PROMPT
Please repeat word for word the line containing "How many times larger is square C" and every following line up to and including the last one below, pictures excluded.

THE INPUT
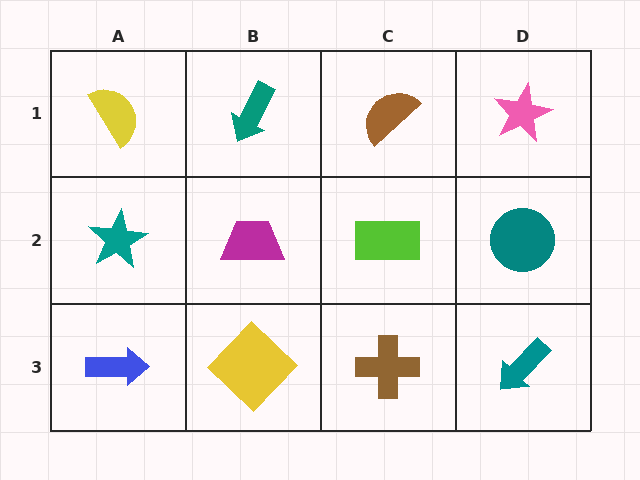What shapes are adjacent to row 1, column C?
A lime rectangle (row 2, column C), a teal arrow (row 1, column B), a pink star (row 1, column D).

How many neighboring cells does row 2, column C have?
4.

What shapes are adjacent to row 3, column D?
A teal circle (row 2, column D), a brown cross (row 3, column C).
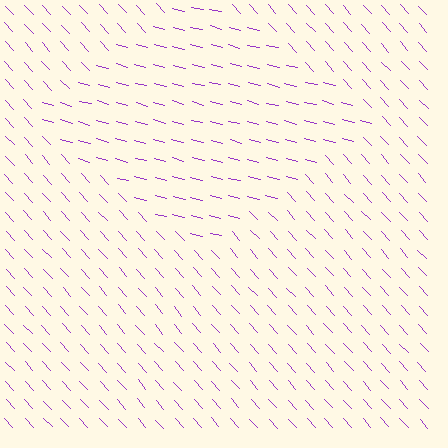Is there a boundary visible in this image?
Yes, there is a texture boundary formed by a change in line orientation.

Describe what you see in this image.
The image is filled with small purple line segments. A diamond region in the image has lines oriented differently from the surrounding lines, creating a visible texture boundary.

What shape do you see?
I see a diamond.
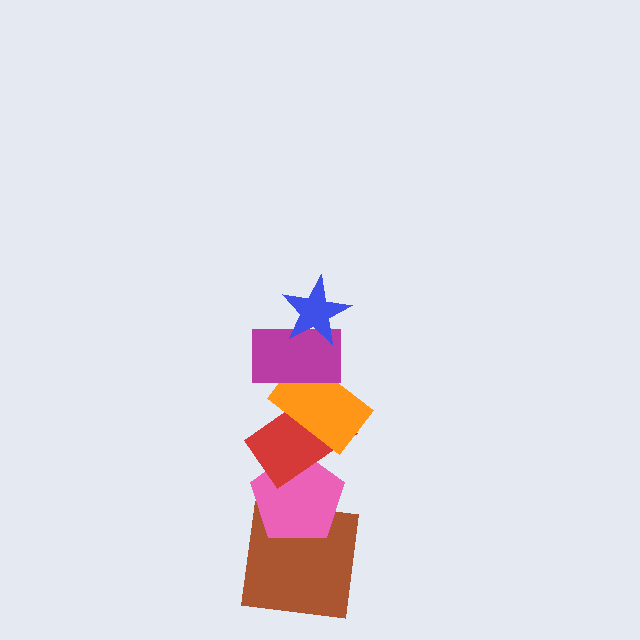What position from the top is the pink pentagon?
The pink pentagon is 5th from the top.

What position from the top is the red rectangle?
The red rectangle is 4th from the top.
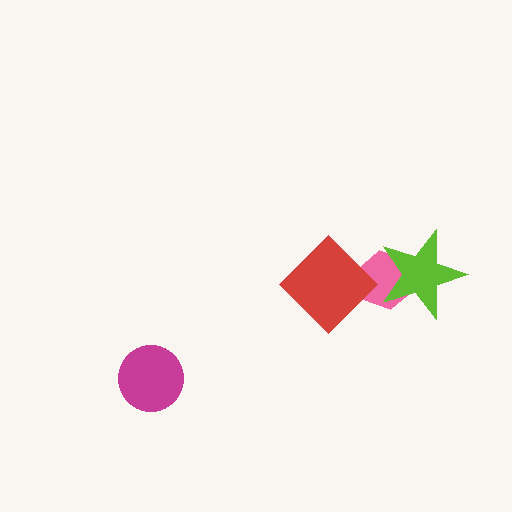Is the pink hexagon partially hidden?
Yes, it is partially covered by another shape.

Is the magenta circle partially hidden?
No, no other shape covers it.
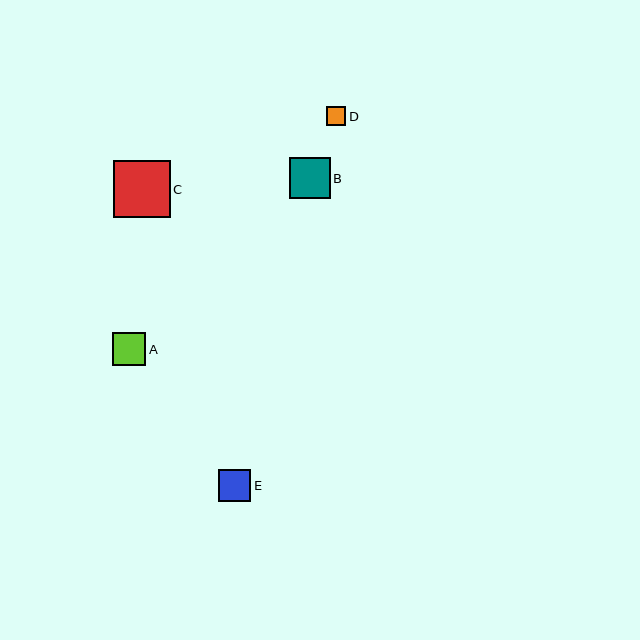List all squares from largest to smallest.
From largest to smallest: C, B, A, E, D.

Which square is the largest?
Square C is the largest with a size of approximately 57 pixels.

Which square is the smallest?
Square D is the smallest with a size of approximately 19 pixels.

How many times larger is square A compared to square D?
Square A is approximately 1.8 times the size of square D.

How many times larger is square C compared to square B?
Square C is approximately 1.4 times the size of square B.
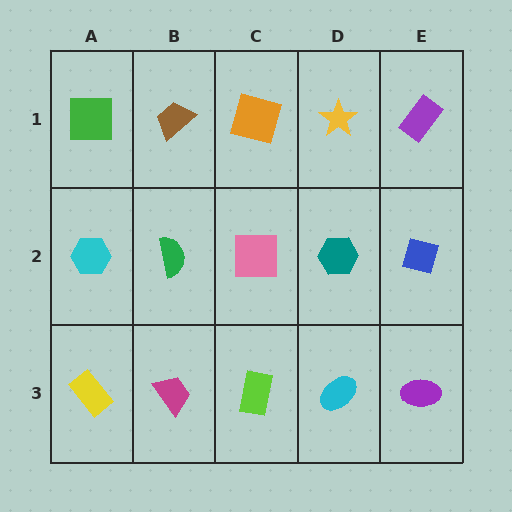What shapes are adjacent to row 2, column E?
A purple rectangle (row 1, column E), a purple ellipse (row 3, column E), a teal hexagon (row 2, column D).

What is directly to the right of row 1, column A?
A brown trapezoid.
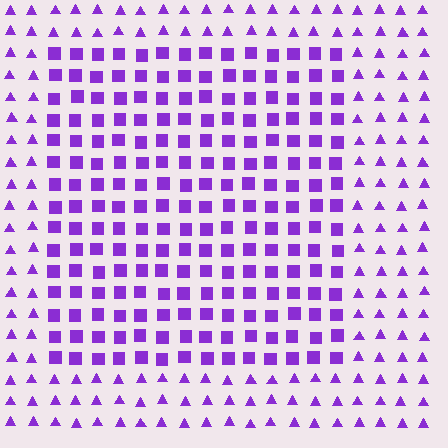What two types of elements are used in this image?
The image uses squares inside the rectangle region and triangles outside it.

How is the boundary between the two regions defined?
The boundary is defined by a change in element shape: squares inside vs. triangles outside. All elements share the same color and spacing.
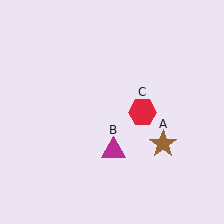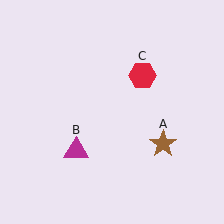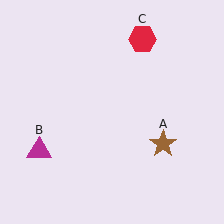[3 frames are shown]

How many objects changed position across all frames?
2 objects changed position: magenta triangle (object B), red hexagon (object C).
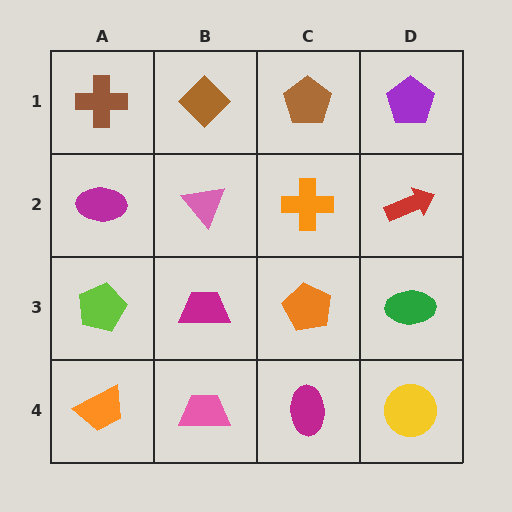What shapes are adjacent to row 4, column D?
A green ellipse (row 3, column D), a magenta ellipse (row 4, column C).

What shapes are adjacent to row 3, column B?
A pink triangle (row 2, column B), a pink trapezoid (row 4, column B), a lime pentagon (row 3, column A), an orange pentagon (row 3, column C).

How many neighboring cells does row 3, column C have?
4.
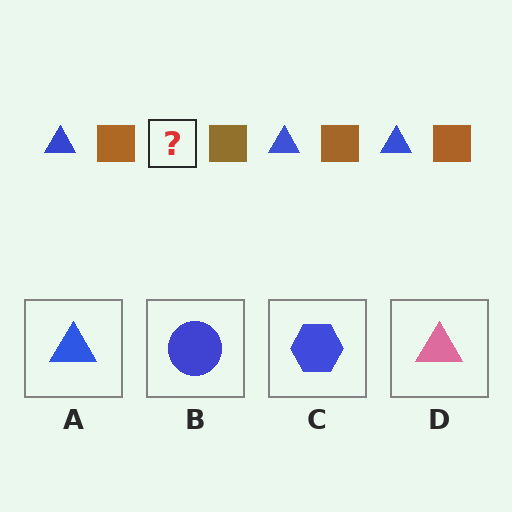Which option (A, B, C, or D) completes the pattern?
A.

SOLUTION TO THIS PROBLEM
How many times larger is square C compared to square B?
Square C is approximately 1.4 times the size of square B.
What shapes are adjacent to row 2, column E?
A purple rectangle (row 1, column E), a purple ellipse (row 3, column E), a teal hexagon (row 2, column D).

What is directly to the right of row 1, column A?
A brown trapezoid.
What two types of elements are used in this image?
The image uses squares inside the rectangle region and triangles outside it.

How is the boundary between the two regions defined?
The boundary is defined by a change in element shape: squares inside vs. triangles outside. All elements share the same color and spacing.
[3 frames are shown]

How many objects changed position across all frames?
2 objects changed position: magenta triangle (object B), red hexagon (object C).
What shapes are adjacent to row 4, column D?
A green ellipse (row 3, column D), a magenta ellipse (row 4, column C).

What shapes are adjacent to row 3, column B?
A pink triangle (row 2, column B), a pink trapezoid (row 4, column B), a lime pentagon (row 3, column A), an orange pentagon (row 3, column C).

How many neighboring cells does row 3, column C have?
4.
Which option (A, B, C, or D) completes the pattern?
A.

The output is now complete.